Questions about pictured shapes
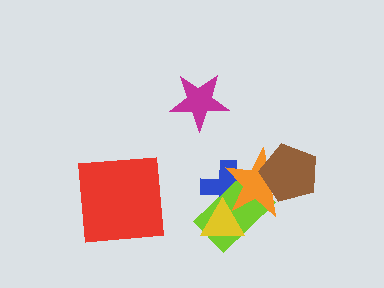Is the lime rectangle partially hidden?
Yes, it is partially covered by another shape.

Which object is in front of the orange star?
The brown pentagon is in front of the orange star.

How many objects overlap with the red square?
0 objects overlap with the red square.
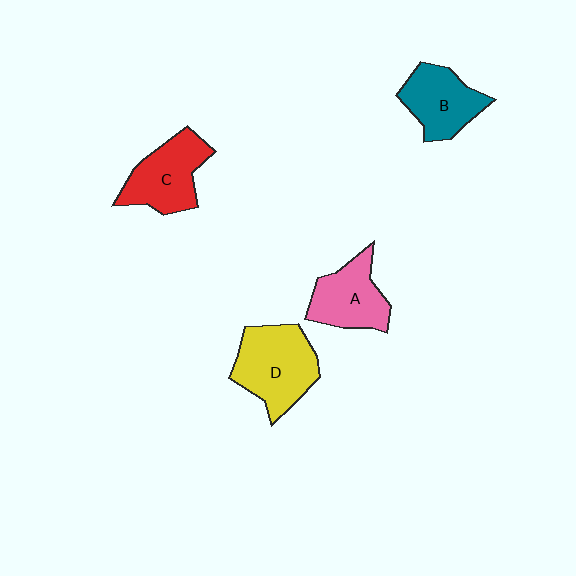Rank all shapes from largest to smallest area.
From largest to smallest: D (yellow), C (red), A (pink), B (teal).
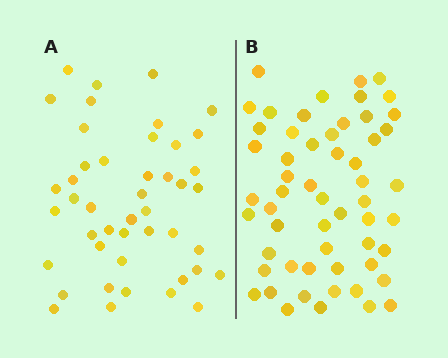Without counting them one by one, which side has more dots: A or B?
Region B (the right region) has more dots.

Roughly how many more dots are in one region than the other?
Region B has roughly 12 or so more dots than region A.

• **SHORT EXERCISE**: Give again exactly the lines from the one holding "Without counting them" to the final line of the records, both ends included; any pictures stay out.

• **REPLY**:
Without counting them one by one, which side has more dots: A or B?
Region B (the right region) has more dots.

Roughly how many more dots are in one region than the other?
Region B has roughly 12 or so more dots than region A.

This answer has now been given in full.